(RECORDS FOR THIS TASK):
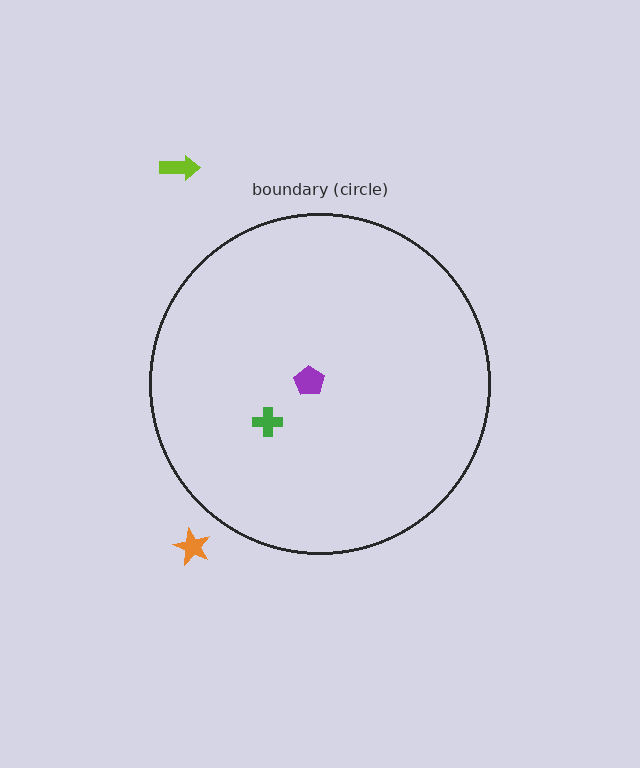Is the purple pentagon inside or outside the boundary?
Inside.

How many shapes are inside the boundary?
2 inside, 2 outside.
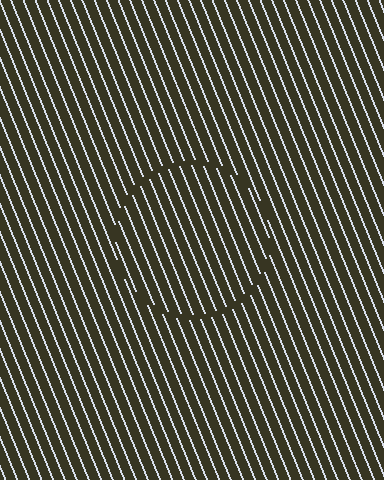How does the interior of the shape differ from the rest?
The interior of the shape contains the same grating, shifted by half a period — the contour is defined by the phase discontinuity where line-ends from the inner and outer gratings abut.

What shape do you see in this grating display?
An illusory circle. The interior of the shape contains the same grating, shifted by half a period — the contour is defined by the phase discontinuity where line-ends from the inner and outer gratings abut.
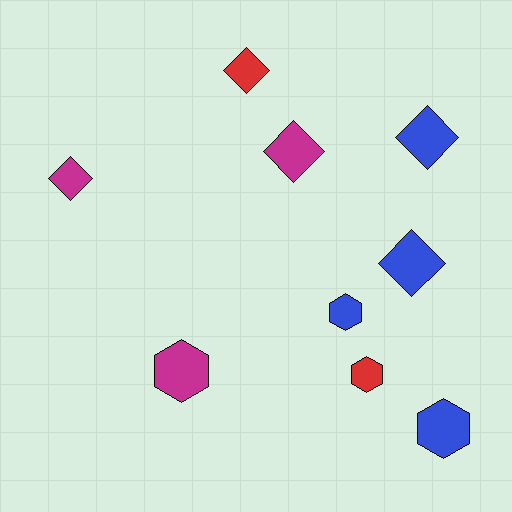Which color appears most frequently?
Blue, with 4 objects.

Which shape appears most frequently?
Diamond, with 5 objects.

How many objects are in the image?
There are 9 objects.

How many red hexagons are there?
There is 1 red hexagon.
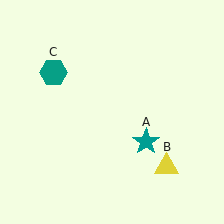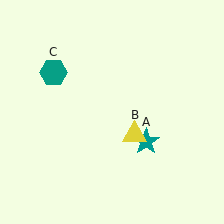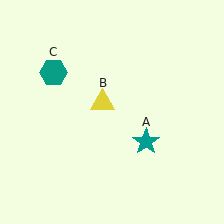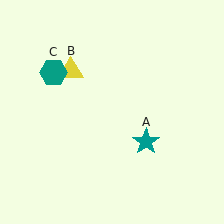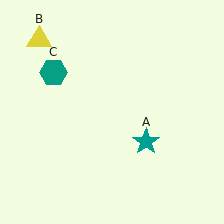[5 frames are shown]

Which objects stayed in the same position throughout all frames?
Teal star (object A) and teal hexagon (object C) remained stationary.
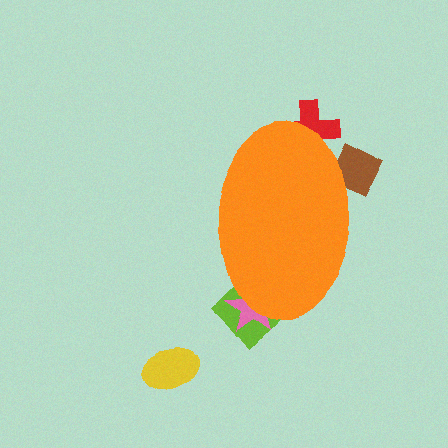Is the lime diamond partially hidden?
Yes, the lime diamond is partially hidden behind the orange ellipse.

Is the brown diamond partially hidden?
Yes, the brown diamond is partially hidden behind the orange ellipse.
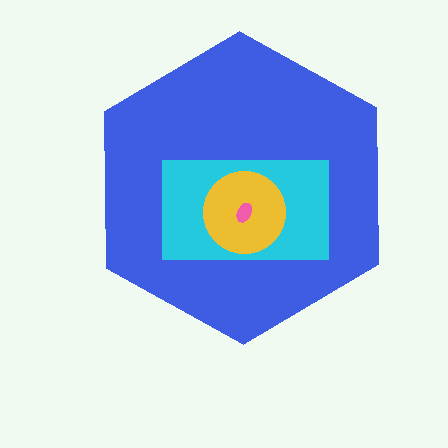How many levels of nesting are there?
4.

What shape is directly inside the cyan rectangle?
The yellow circle.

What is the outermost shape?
The blue hexagon.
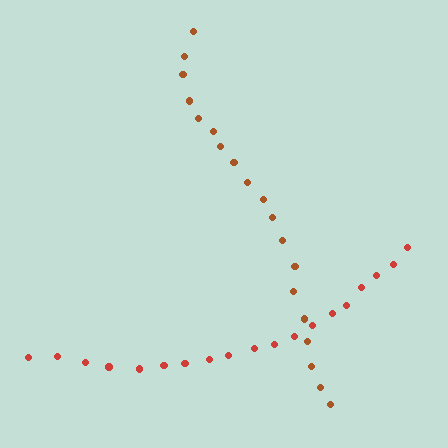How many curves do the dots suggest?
There are 2 distinct paths.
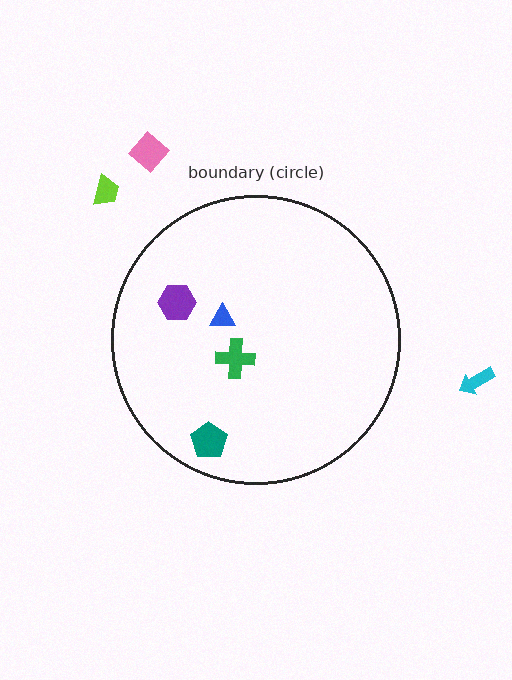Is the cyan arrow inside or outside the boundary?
Outside.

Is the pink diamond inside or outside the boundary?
Outside.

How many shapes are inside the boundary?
4 inside, 3 outside.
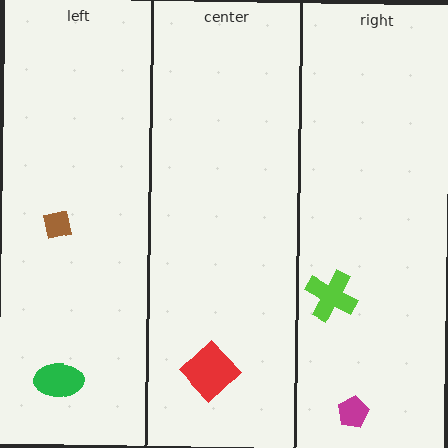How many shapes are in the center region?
1.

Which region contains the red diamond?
The center region.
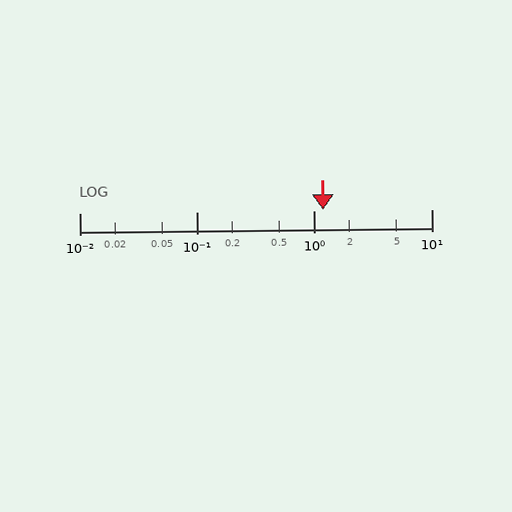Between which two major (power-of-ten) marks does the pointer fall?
The pointer is between 1 and 10.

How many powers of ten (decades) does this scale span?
The scale spans 3 decades, from 0.01 to 10.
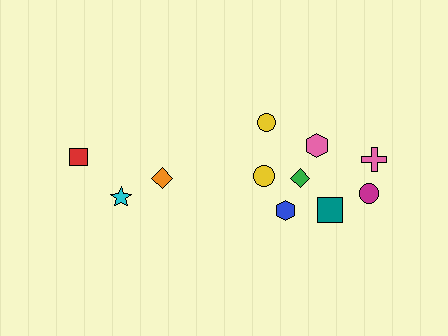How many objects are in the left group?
There are 3 objects.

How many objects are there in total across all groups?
There are 11 objects.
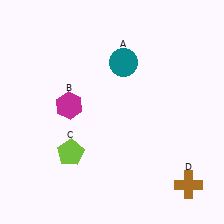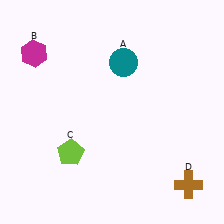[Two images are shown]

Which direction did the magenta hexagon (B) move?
The magenta hexagon (B) moved up and to the left.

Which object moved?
The magenta hexagon (B) moved up and to the left.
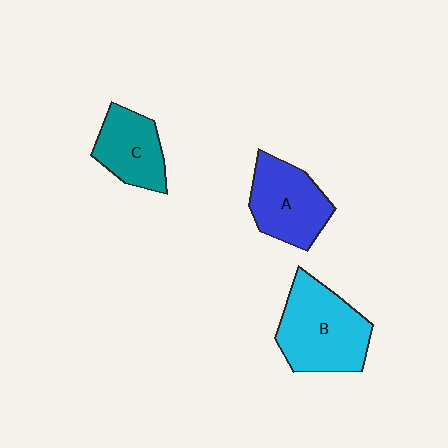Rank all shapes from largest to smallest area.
From largest to smallest: B (cyan), A (blue), C (teal).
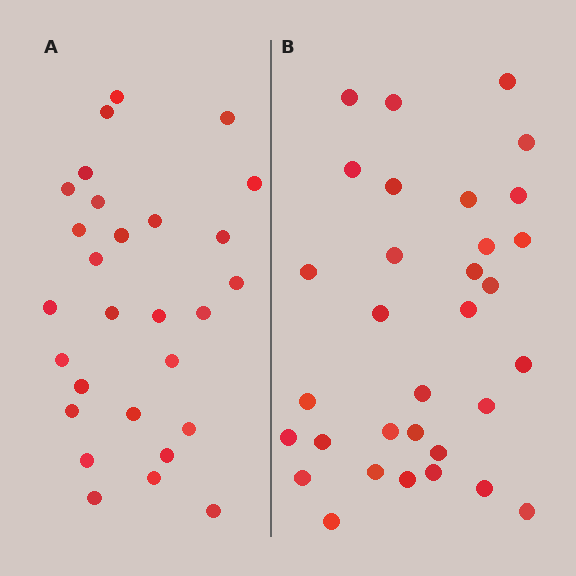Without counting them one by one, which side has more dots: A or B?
Region B (the right region) has more dots.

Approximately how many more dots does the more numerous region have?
Region B has about 4 more dots than region A.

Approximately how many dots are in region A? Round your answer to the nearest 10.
About 30 dots. (The exact count is 28, which rounds to 30.)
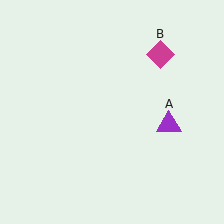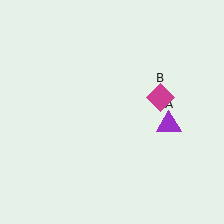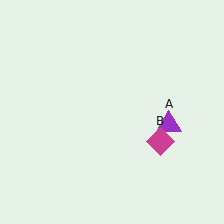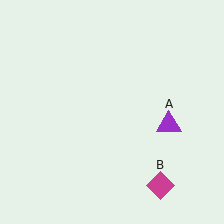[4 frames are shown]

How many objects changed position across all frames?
1 object changed position: magenta diamond (object B).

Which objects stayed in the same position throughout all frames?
Purple triangle (object A) remained stationary.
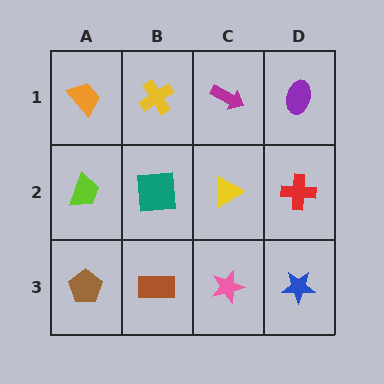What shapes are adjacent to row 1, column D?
A red cross (row 2, column D), a magenta arrow (row 1, column C).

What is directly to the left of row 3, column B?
A brown pentagon.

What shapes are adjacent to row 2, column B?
A yellow cross (row 1, column B), a brown rectangle (row 3, column B), a lime trapezoid (row 2, column A), a yellow triangle (row 2, column C).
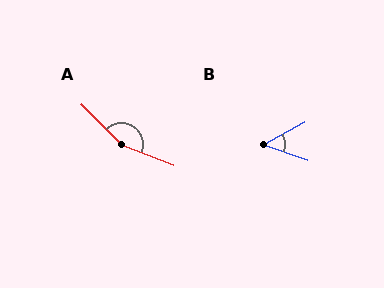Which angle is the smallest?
B, at approximately 47 degrees.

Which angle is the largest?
A, at approximately 157 degrees.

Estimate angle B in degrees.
Approximately 47 degrees.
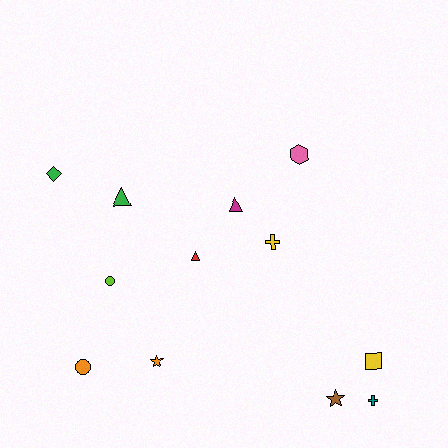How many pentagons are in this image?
There are no pentagons.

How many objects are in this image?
There are 12 objects.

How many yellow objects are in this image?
There are 2 yellow objects.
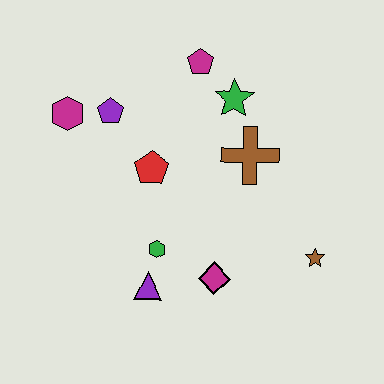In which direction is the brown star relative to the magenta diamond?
The brown star is to the right of the magenta diamond.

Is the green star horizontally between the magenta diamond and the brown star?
Yes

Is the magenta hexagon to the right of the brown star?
No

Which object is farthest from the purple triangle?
The magenta pentagon is farthest from the purple triangle.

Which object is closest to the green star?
The magenta pentagon is closest to the green star.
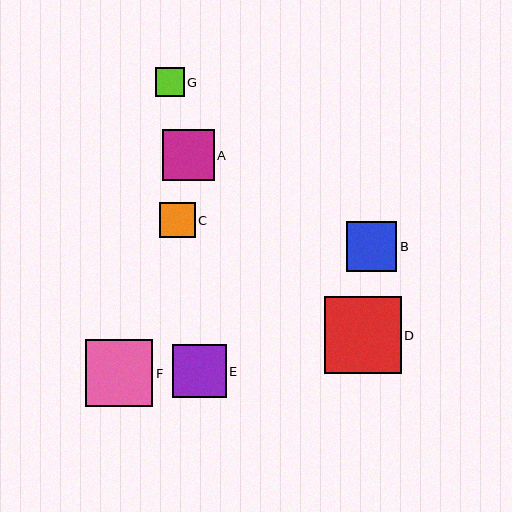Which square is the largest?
Square D is the largest with a size of approximately 77 pixels.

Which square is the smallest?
Square G is the smallest with a size of approximately 29 pixels.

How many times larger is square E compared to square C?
Square E is approximately 1.5 times the size of square C.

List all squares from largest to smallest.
From largest to smallest: D, F, E, A, B, C, G.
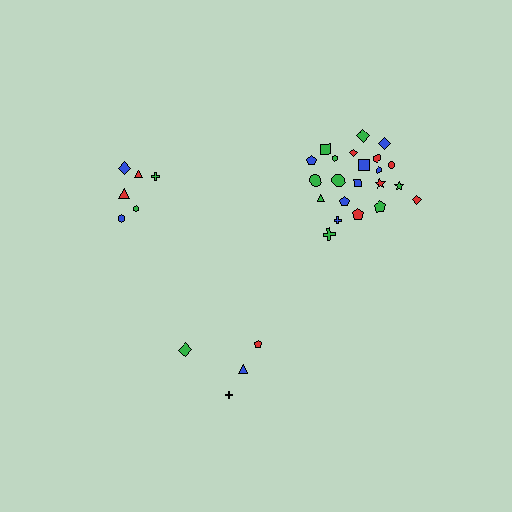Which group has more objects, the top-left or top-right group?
The top-right group.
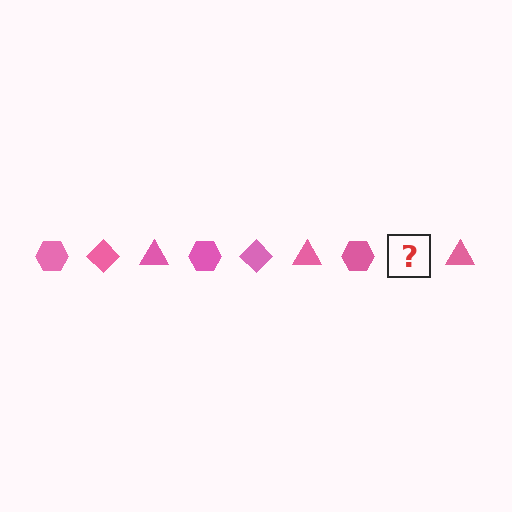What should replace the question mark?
The question mark should be replaced with a pink diamond.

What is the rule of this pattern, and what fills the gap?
The rule is that the pattern cycles through hexagon, diamond, triangle shapes in pink. The gap should be filled with a pink diamond.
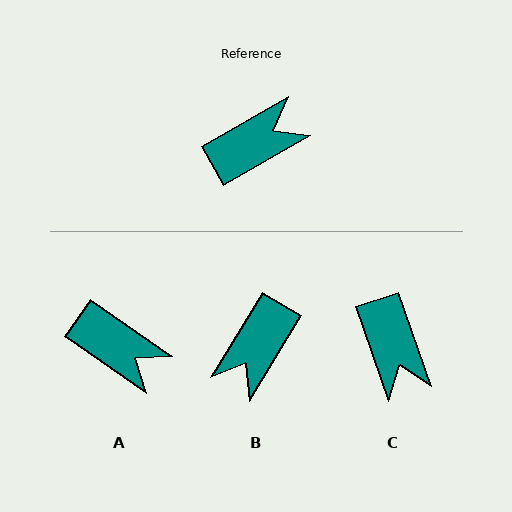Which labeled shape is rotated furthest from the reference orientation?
B, about 151 degrees away.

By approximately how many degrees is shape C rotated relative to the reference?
Approximately 101 degrees clockwise.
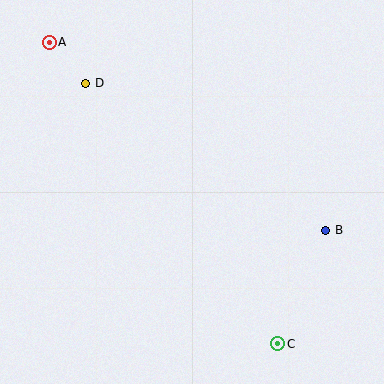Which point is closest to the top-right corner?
Point B is closest to the top-right corner.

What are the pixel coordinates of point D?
Point D is at (86, 83).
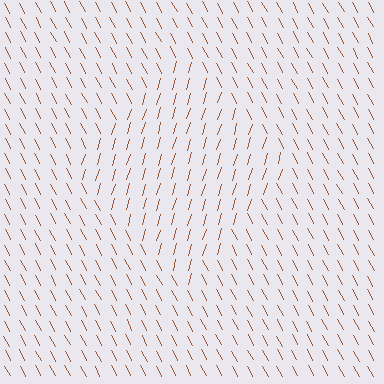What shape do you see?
I see a diamond.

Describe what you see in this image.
The image is filled with small brown line segments. A diamond region in the image has lines oriented differently from the surrounding lines, creating a visible texture boundary.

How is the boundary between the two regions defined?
The boundary is defined purely by a change in line orientation (approximately 45 degrees difference). All lines are the same color and thickness.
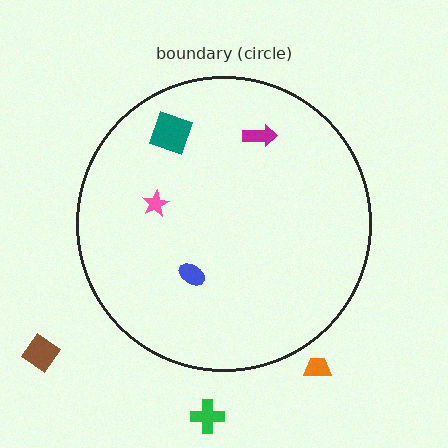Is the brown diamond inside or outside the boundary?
Outside.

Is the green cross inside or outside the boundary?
Outside.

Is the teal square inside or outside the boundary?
Inside.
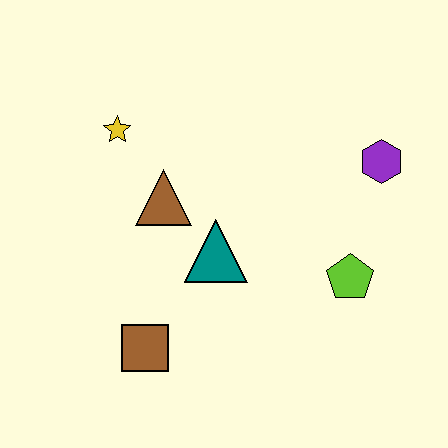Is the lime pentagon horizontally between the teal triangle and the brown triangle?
No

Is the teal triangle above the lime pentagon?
Yes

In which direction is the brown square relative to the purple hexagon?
The brown square is to the left of the purple hexagon.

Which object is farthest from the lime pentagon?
The yellow star is farthest from the lime pentagon.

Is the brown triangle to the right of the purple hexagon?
No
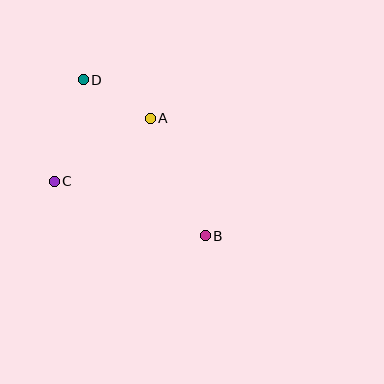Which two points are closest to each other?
Points A and D are closest to each other.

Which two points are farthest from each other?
Points B and D are farthest from each other.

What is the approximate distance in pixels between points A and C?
The distance between A and C is approximately 115 pixels.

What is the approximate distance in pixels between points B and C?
The distance between B and C is approximately 160 pixels.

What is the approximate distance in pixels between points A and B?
The distance between A and B is approximately 129 pixels.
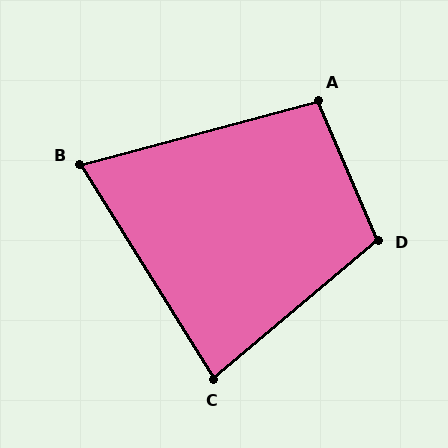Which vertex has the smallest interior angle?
B, at approximately 73 degrees.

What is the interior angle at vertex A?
Approximately 98 degrees (obtuse).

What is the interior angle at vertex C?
Approximately 82 degrees (acute).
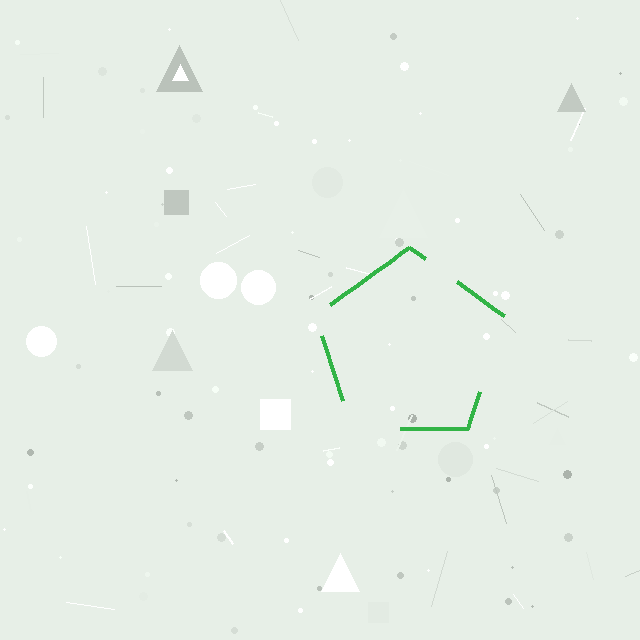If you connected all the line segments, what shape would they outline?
They would outline a pentagon.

(WRITTEN REQUEST): Copy out all the entries exactly. Images stay out of the copy.

(EXERCISE RESPONSE):
Is the purple pentagon inside or outside the boundary?
Inside.

How many shapes are inside the boundary?
2 inside, 2 outside.
How does the interior of the shape differ from the rest?
The interior of the shape contains the same grating, shifted by half a period — the contour is defined by the phase discontinuity where line-ends from the inner and outer gratings abut.

What shape do you see in this grating display?
An illusory circle. The interior of the shape contains the same grating, shifted by half a period — the contour is defined by the phase discontinuity where line-ends from the inner and outer gratings abut.
Which color appears most frequently?
Blue, with 4 objects.

Which shape appears most frequently?
Diamond, with 5 objects.

How many objects are in the image?
There are 9 objects.

How many red hexagons are there?
There is 1 red hexagon.
[5 frames are shown]

Which objects stayed in the same position throughout all frames?
Teal star (object A) and teal hexagon (object C) remained stationary.
Is the lime diamond partially hidden?
Yes, the lime diamond is partially hidden behind the orange ellipse.

Is the brown diamond partially hidden?
Yes, the brown diamond is partially hidden behind the orange ellipse.
How many levels of nesting are there?
4.

What shape is directly inside the cyan rectangle?
The yellow circle.

What is the outermost shape?
The blue hexagon.
How many curves do the dots suggest?
There are 2 distinct paths.
Is the cyan arrow inside or outside the boundary?
Outside.

Is the pink diamond inside or outside the boundary?
Outside.

How many shapes are inside the boundary?
4 inside, 3 outside.
How many shapes are in the center region?
1.

Which region contains the red diamond?
The center region.
Between which two major (power-of-ten) marks does the pointer fall?
The pointer is between 1 and 10.

How many powers of ten (decades) does this scale span?
The scale spans 3 decades, from 0.01 to 10.
How many objects are in the left group?
There are 3 objects.

How many objects are there in total across all groups?
There are 11 objects.
[Two images are shown]

Which direction did the magenta hexagon (B) move?
The magenta hexagon (B) moved up and to the left.

Which object moved?
The magenta hexagon (B) moved up and to the left.
Rank all shapes from largest to smallest area.
From largest to smallest: B (cyan), A (blue), C (teal).
Without counting them one by one, which side has more dots: A or B?
Region B (the right region) has more dots.

Approximately how many more dots does the more numerous region have?
Region B has about 4 more dots than region A.

Approximately how many dots are in region A? Round your answer to the nearest 10.
About 30 dots. (The exact count is 28, which rounds to 30.)
[4 frames are shown]

How many objects changed position across all frames?
1 object changed position: magenta diamond (object B).

Which objects stayed in the same position throughout all frames?
Purple triangle (object A) remained stationary.
What shapes are adjacent to row 1, column D?
A red cross (row 2, column D), a magenta arrow (row 1, column C).

What is directly to the left of row 3, column B?
A brown pentagon.

What shapes are adjacent to row 2, column B?
A yellow cross (row 1, column B), a brown rectangle (row 3, column B), a lime trapezoid (row 2, column A), a yellow triangle (row 2, column C).
Which angle is the smallest?
B, at approximately 47 degrees.

Which angle is the largest?
A, at approximately 157 degrees.

Estimate angle B in degrees.
Approximately 47 degrees.
How many pentagons are in this image?
There are no pentagons.

How many objects are in this image?
There are 12 objects.

How many yellow objects are in this image?
There are 2 yellow objects.
In which direction is the brown star relative to the magenta diamond?
The brown star is to the right of the magenta diamond.

Is the green star horizontally between the magenta diamond and the brown star?
Yes

Is the magenta hexagon to the right of the brown star?
No

Which object is farthest from the purple triangle?
The magenta pentagon is farthest from the purple triangle.

Which object is closest to the green star?
The magenta pentagon is closest to the green star.
Which square is the largest?
Square D is the largest with a size of approximately 77 pixels.

Which square is the smallest?
Square G is the smallest with a size of approximately 29 pixels.

How many times larger is square E compared to square C?
Square E is approximately 1.5 times the size of square C.

List all squares from largest to smallest.
From largest to smallest: D, F, E, A, B, C, G.
Which group has more objects, the top-left or top-right group?
The top-right group.
What should replace the question mark?
The question mark should be replaced with a pink diamond.

What is the rule of this pattern, and what fills the gap?
The rule is that the pattern cycles through hexagon, diamond, triangle shapes in pink. The gap should be filled with a pink diamond.
Which labeled shape is rotated furthest from the reference orientation?
B, about 151 degrees away.

By approximately how many degrees is shape C rotated relative to the reference?
Approximately 101 degrees clockwise.
Which point is closest to the top-right corner?
Point B is closest to the top-right corner.

What are the pixel coordinates of point D?
Point D is at (86, 83).
What shape do you see?
I see a diamond.

Describe what you see in this image.
The image is filled with small brown line segments. A diamond region in the image has lines oriented differently from the surrounding lines, creating a visible texture boundary.

How is the boundary between the two regions defined?
The boundary is defined purely by a change in line orientation (approximately 45 degrees difference). All lines are the same color and thickness.
Is the brown diamond inside or outside the boundary?
Outside.

Is the green cross inside or outside the boundary?
Outside.

Is the teal square inside or outside the boundary?
Inside.
Is the lime pentagon horizontally between the teal triangle and the brown triangle?
No

Is the teal triangle above the lime pentagon?
Yes

In which direction is the brown square relative to the purple hexagon?
The brown square is to the left of the purple hexagon.

Which object is farthest from the lime pentagon?
The yellow star is farthest from the lime pentagon.

Is the brown triangle to the right of the purple hexagon?
No
Which two points are closest to each other?
Points A and D are closest to each other.

Which two points are farthest from each other?
Points B and D are farthest from each other.

What is the approximate distance in pixels between points A and C?
The distance between A and C is approximately 115 pixels.

What is the approximate distance in pixels between points B and C?
The distance between B and C is approximately 160 pixels.

What is the approximate distance in pixels between points A and B?
The distance between A and B is approximately 129 pixels.
Which vertex has the smallest interior angle?
B, at approximately 73 degrees.

What is the interior angle at vertex A?
Approximately 98 degrees (obtuse).

What is the interior angle at vertex C?
Approximately 82 degrees (acute).
If you connected all the line segments, what shape would they outline?
They would outline a pentagon.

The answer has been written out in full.